What is needed — Transcribe the entries below exactly; leave every image out.

Exercise input —

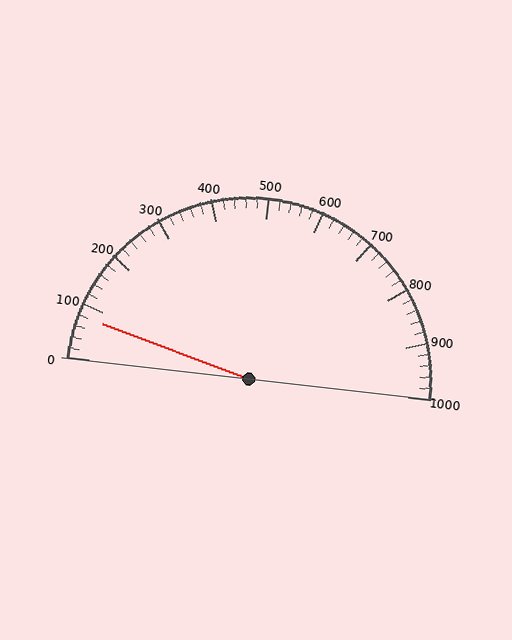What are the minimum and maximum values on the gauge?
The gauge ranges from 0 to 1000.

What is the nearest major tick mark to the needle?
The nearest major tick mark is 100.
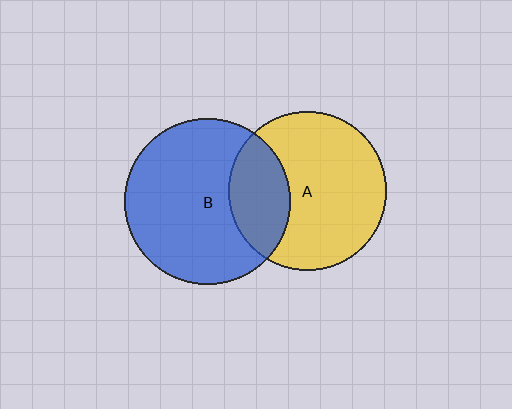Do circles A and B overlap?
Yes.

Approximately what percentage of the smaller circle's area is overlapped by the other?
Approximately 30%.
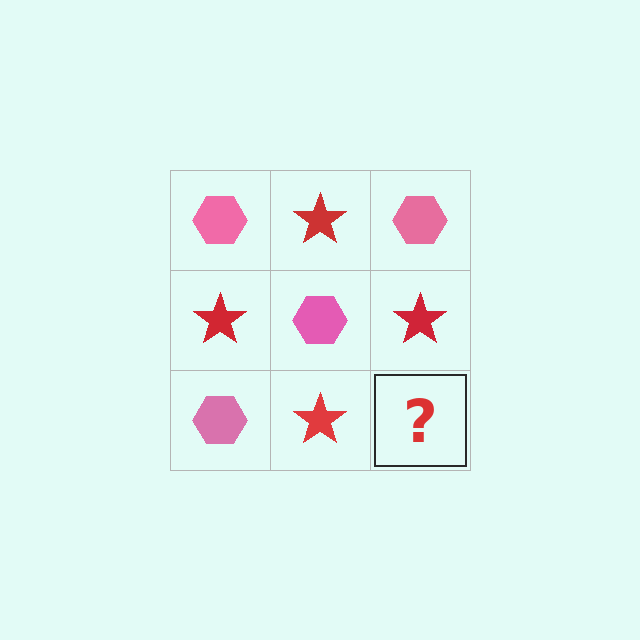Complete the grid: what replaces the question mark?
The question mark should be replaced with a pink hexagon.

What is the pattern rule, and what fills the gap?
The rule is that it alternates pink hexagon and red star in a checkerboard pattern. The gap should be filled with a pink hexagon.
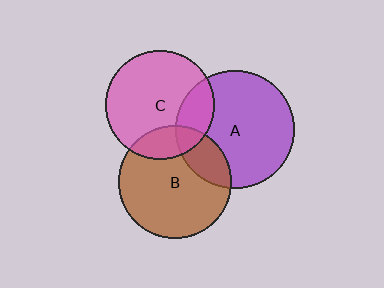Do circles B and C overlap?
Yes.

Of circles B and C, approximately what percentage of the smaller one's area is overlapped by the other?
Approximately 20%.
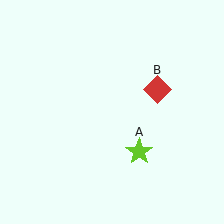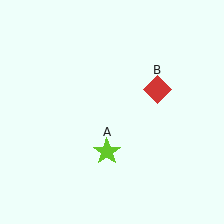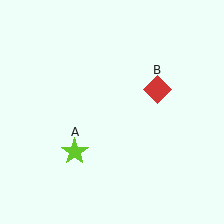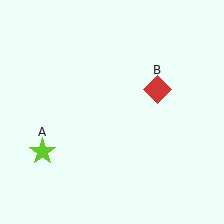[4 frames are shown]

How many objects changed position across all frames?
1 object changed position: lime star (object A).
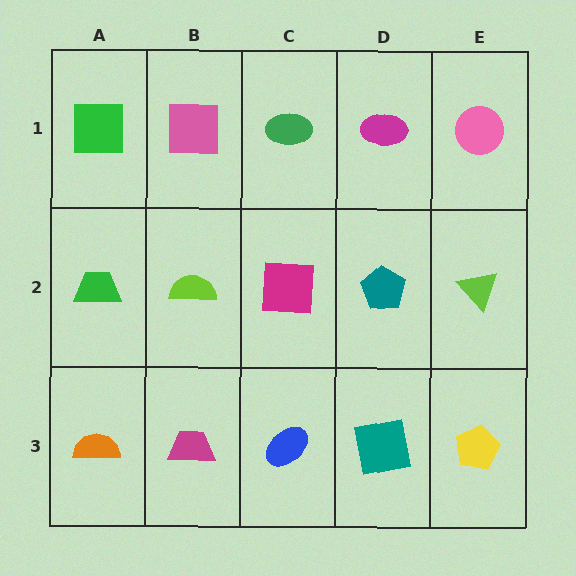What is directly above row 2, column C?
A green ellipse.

Answer to the problem —
What are the minimum and maximum values on the gauge?
The gauge ranges from 0 to 1000.

What is the nearest major tick mark to the needle?
The nearest major tick mark is 100.
Do circles A and B overlap?
Yes.

Approximately what percentage of the smaller circle's area is overlapped by the other?
Approximately 30%.
Complete the grid: what replaces the question mark?
The question mark should be replaced with a pink hexagon.

What is the pattern rule, and what fills the gap?
The rule is that it alternates pink hexagon and red star in a checkerboard pattern. The gap should be filled with a pink hexagon.
Do circles B and C overlap?
Yes.

Of circles B and C, approximately what percentage of the smaller one's area is overlapped by the other?
Approximately 20%.
[4 frames are shown]

How many objects changed position across all frames?
1 object changed position: lime star (object A).
What is directly above row 2, column C?
A green ellipse.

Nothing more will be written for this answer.